■ **Problem to solve**: Pick out each line of the records below that contains the word "around" and copy those lines.

■ **Data for the task**:

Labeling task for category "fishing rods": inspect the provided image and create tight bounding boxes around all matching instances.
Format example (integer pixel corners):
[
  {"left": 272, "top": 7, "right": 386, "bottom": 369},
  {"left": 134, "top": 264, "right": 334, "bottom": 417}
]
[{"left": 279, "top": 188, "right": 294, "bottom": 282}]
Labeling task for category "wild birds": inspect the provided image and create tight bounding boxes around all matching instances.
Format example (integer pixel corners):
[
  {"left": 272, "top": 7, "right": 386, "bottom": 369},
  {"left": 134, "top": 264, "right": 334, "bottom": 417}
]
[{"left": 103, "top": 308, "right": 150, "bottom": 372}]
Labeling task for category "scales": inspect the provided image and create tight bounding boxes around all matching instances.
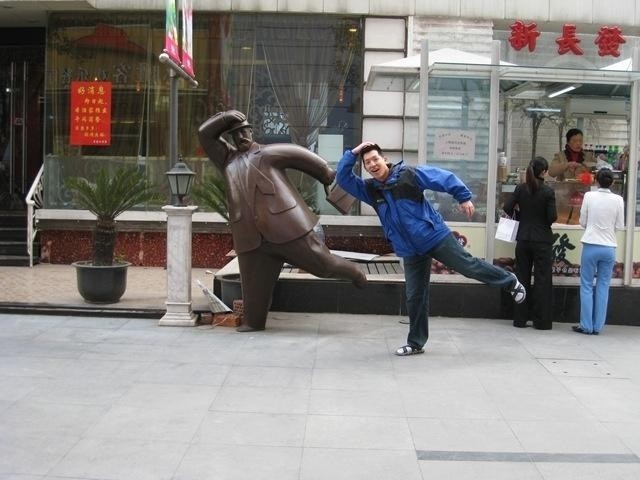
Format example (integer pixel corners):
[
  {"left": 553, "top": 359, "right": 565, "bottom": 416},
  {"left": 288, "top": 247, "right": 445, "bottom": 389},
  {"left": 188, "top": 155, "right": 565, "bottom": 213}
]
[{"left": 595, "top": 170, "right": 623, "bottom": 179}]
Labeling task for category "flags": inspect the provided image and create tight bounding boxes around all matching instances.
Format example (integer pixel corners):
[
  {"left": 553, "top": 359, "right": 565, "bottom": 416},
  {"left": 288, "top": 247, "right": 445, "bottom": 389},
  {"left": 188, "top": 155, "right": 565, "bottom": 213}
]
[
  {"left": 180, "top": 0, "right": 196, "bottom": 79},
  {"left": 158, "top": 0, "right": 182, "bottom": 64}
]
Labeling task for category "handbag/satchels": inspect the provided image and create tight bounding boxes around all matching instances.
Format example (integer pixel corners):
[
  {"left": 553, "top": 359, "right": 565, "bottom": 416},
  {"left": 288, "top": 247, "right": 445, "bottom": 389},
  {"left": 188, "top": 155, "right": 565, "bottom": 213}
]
---
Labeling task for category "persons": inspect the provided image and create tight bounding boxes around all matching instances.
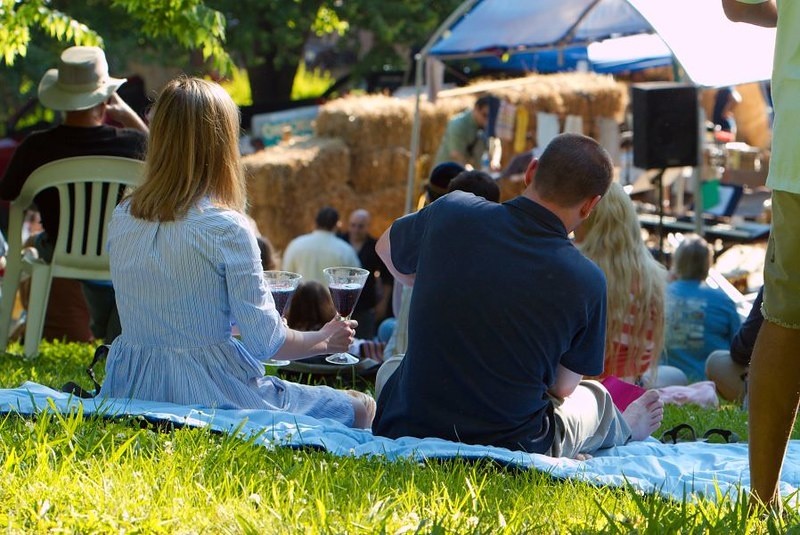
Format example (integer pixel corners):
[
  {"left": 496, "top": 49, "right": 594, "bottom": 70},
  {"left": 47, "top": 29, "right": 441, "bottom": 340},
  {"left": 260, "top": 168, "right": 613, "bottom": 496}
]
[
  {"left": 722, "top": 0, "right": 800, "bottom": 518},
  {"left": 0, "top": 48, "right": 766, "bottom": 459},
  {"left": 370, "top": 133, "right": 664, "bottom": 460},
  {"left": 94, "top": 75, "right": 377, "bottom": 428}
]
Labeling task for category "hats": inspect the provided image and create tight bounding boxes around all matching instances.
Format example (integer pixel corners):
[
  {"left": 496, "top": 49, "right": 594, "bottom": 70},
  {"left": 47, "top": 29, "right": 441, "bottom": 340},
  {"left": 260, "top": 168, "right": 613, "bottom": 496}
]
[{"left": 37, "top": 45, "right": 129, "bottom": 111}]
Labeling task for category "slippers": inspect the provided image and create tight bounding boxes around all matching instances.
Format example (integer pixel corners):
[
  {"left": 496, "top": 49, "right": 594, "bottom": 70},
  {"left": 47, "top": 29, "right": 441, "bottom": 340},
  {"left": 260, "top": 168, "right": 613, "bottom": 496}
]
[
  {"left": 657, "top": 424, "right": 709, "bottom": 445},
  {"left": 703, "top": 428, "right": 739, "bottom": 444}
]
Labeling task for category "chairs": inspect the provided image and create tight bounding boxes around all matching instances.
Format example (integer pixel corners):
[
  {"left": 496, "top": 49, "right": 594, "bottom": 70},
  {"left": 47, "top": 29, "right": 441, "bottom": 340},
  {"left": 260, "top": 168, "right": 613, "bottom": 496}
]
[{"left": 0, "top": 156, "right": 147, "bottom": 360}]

■ **Solution for this problem**:
Labeling task for category "fishing rods": inspect the provided image and create tight bounding boxes around all matching instances.
Labeling task for category "wild birds": inspect the provided image and create tight bounding boxes around all matching instances.
Labeling task for category "scales": inspect the provided image and create tight bounding boxes around all matching instances.
Labeling task for category "flags": inspect the provided image and create tight bounding boxes around all matching instances.
Labeling task for category "handbag/satchels": inspect the provided image and create tight bounding boxes around all matching instances.
Labeling task for category "persons": inspect the provided image and create tight bounding boxes around all matching instances.
Labeling task for category "hats": inspect the provided image and create tight bounding boxes around all matching instances.
Labeling task for category "slippers": inspect the provided image and create tight bounding boxes around all matching instances.
Labeling task for category "chairs": inspect the provided image and create tight bounding boxes around all matching instances.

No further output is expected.